Synthetic figure question data:
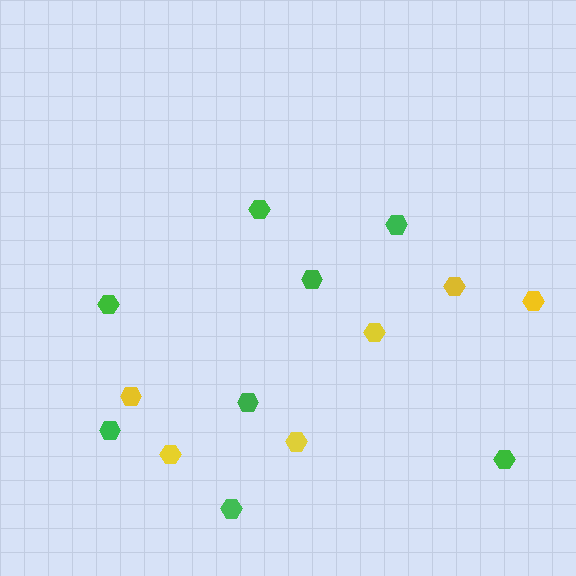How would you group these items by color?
There are 2 groups: one group of yellow hexagons (6) and one group of green hexagons (8).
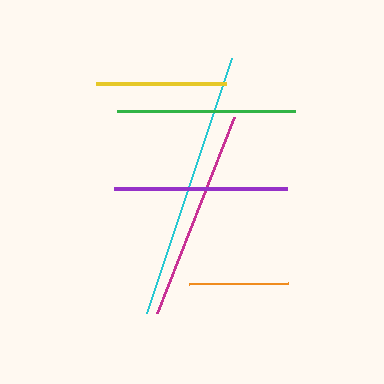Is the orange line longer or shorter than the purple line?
The purple line is longer than the orange line.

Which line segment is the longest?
The cyan line is the longest at approximately 269 pixels.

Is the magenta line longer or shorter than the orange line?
The magenta line is longer than the orange line.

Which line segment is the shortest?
The orange line is the shortest at approximately 99 pixels.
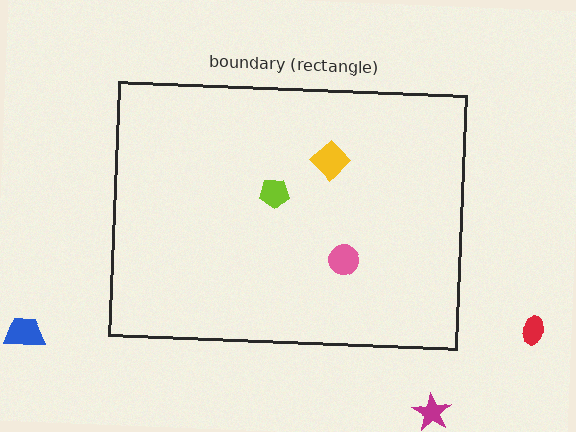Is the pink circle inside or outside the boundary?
Inside.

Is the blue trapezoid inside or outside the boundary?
Outside.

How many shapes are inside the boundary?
3 inside, 3 outside.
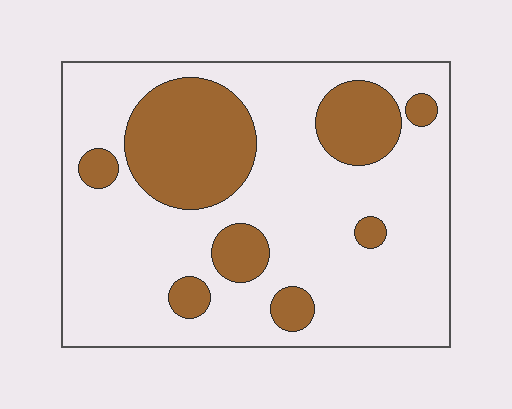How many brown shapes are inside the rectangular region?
8.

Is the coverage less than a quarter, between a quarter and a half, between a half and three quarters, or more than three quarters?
Between a quarter and a half.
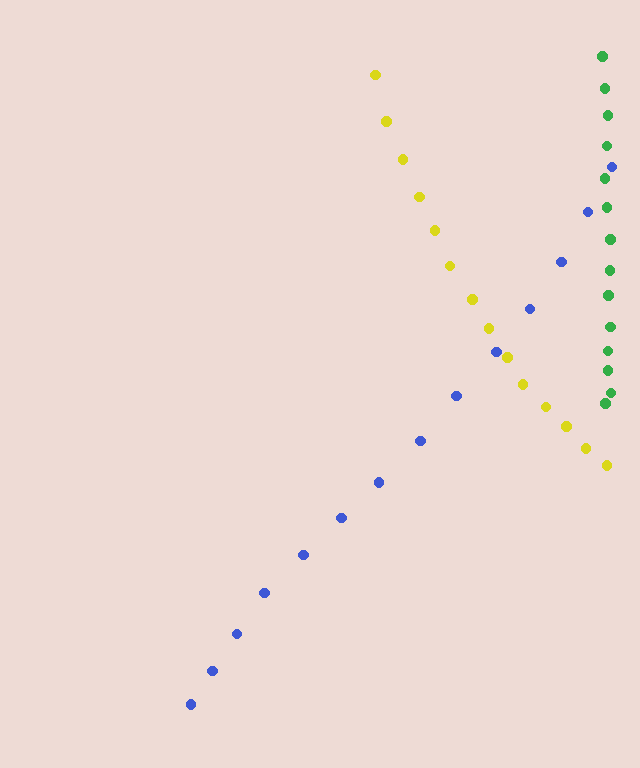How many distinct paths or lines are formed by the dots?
There are 3 distinct paths.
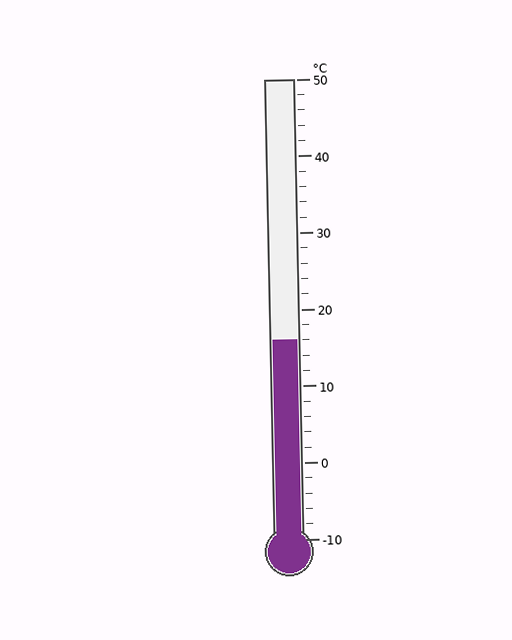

Stated goal.
Repeat exactly the lines from the one holding "Is the coverage" through the last line of the entries, both included; the pictures do not belong in the copy.

Solution below.
Is the coverage less than a quarter, between a quarter and a half, between a half and three quarters, or more than three quarters?
Between a quarter and a half.
How many distinct paths or lines are formed by the dots?
There are 3 distinct paths.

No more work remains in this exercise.